● Exercise: Will you write out the data exactly, excluding every picture?

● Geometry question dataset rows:
____
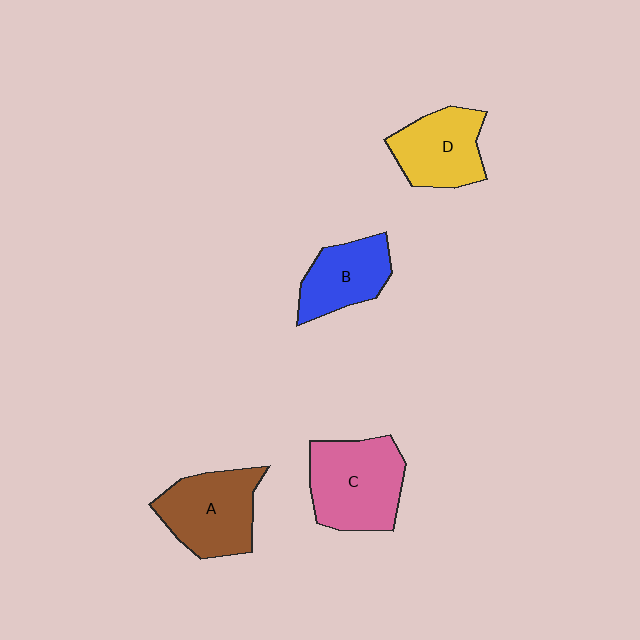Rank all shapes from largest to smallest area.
From largest to smallest: C (pink), A (brown), D (yellow), B (blue).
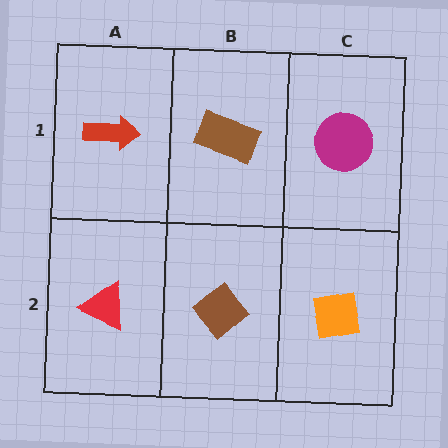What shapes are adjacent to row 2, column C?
A magenta circle (row 1, column C), a brown diamond (row 2, column B).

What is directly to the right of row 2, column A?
A brown diamond.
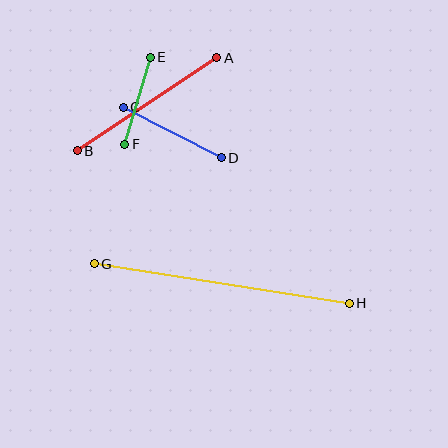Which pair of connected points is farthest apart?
Points G and H are farthest apart.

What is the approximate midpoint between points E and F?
The midpoint is at approximately (137, 101) pixels.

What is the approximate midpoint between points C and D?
The midpoint is at approximately (172, 133) pixels.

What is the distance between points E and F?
The distance is approximately 91 pixels.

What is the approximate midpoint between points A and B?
The midpoint is at approximately (147, 104) pixels.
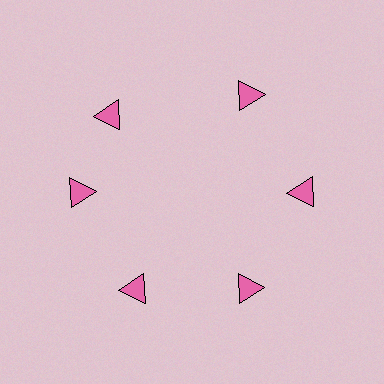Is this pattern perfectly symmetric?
No. The 6 pink triangles are arranged in a ring, but one element near the 11 o'clock position is rotated out of alignment along the ring, breaking the 6-fold rotational symmetry.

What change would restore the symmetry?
The symmetry would be restored by rotating it back into even spacing with its neighbors so that all 6 triangles sit at equal angles and equal distance from the center.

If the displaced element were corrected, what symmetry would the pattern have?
It would have 6-fold rotational symmetry — the pattern would map onto itself every 60 degrees.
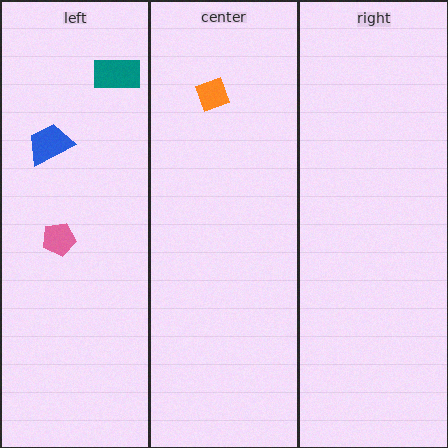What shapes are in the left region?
The teal rectangle, the pink pentagon, the blue trapezoid.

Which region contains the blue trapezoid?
The left region.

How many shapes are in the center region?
1.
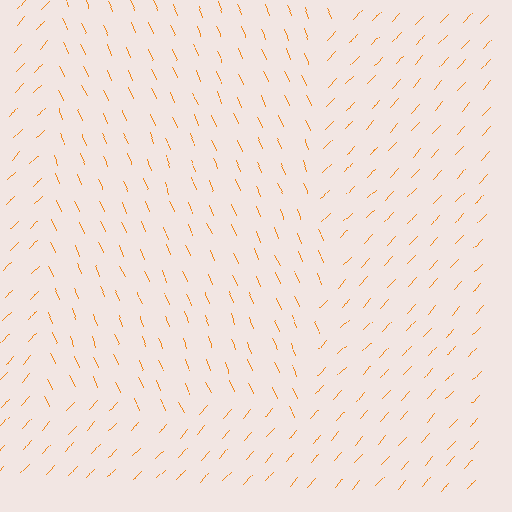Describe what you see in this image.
The image is filled with small orange line segments. A rectangle region in the image has lines oriented differently from the surrounding lines, creating a visible texture boundary.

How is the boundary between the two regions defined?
The boundary is defined purely by a change in line orientation (approximately 66 degrees difference). All lines are the same color and thickness.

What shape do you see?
I see a rectangle.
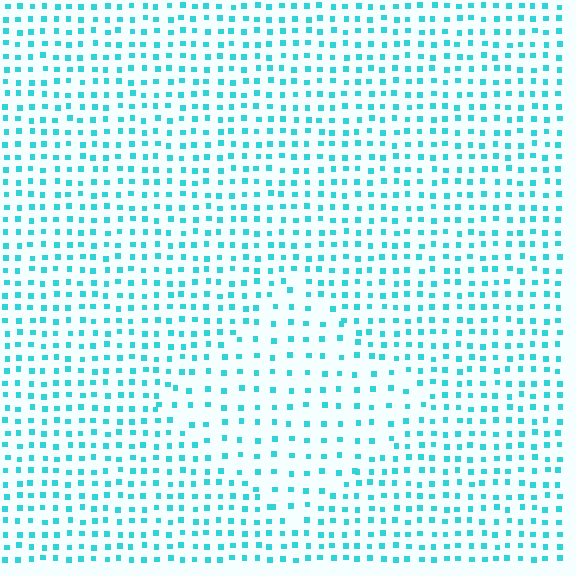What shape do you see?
I see a diamond.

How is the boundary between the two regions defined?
The boundary is defined by a change in element density (approximately 1.7x ratio). All elements are the same color, size, and shape.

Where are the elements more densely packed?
The elements are more densely packed outside the diamond boundary.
____
● The result:
Rank all shapes from largest to smallest area.
From largest to smallest: C (pink), A (brown), D (yellow), B (blue).
What shapes are adjacent to row 2, column C?
A magenta circle (row 1, column C), a brown diamond (row 2, column B).

What is directly to the right of row 2, column A?
A brown diamond.
Which pair of connected points is farthest apart?
Points G and H are farthest apart.

What is the approximate midpoint between points E and F?
The midpoint is at approximately (137, 101) pixels.

What is the approximate midpoint between points C and D?
The midpoint is at approximately (172, 133) pixels.

What is the distance between points E and F?
The distance is approximately 91 pixels.

What is the approximate midpoint between points A and B?
The midpoint is at approximately (147, 104) pixels.
Is this pattern perfectly symmetric?
No. The 6 pink triangles are arranged in a ring, but one element near the 11 o'clock position is rotated out of alignment along the ring, breaking the 6-fold rotational symmetry.

What change would restore the symmetry?
The symmetry would be restored by rotating it back into even spacing with its neighbors so that all 6 triangles sit at equal angles and equal distance from the center.

If the displaced element were corrected, what symmetry would the pattern have?
It would have 6-fold rotational symmetry — the pattern would map onto itself every 60 degrees.
What shapes are in the left region?
The teal rectangle, the pink pentagon, the blue trapezoid.

Which region contains the blue trapezoid?
The left region.

How many shapes are in the center region?
1.
Describe what you see in this image.
The image is filled with small orange line segments. A rectangle region in the image has lines oriented differently from the surrounding lines, creating a visible texture boundary.

How is the boundary between the two regions defined?
The boundary is defined purely by a change in line orientation (approximately 66 degrees difference). All lines are the same color and thickness.

What shape do you see?
I see a rectangle.
What shape do you see?
I see a diamond.

How is the boundary between the two regions defined?
The boundary is defined by a change in element density (approximately 1.7x ratio). All elements are the same color, size, and shape.

Where are the elements more densely packed?
The elements are more densely packed outside the diamond boundary.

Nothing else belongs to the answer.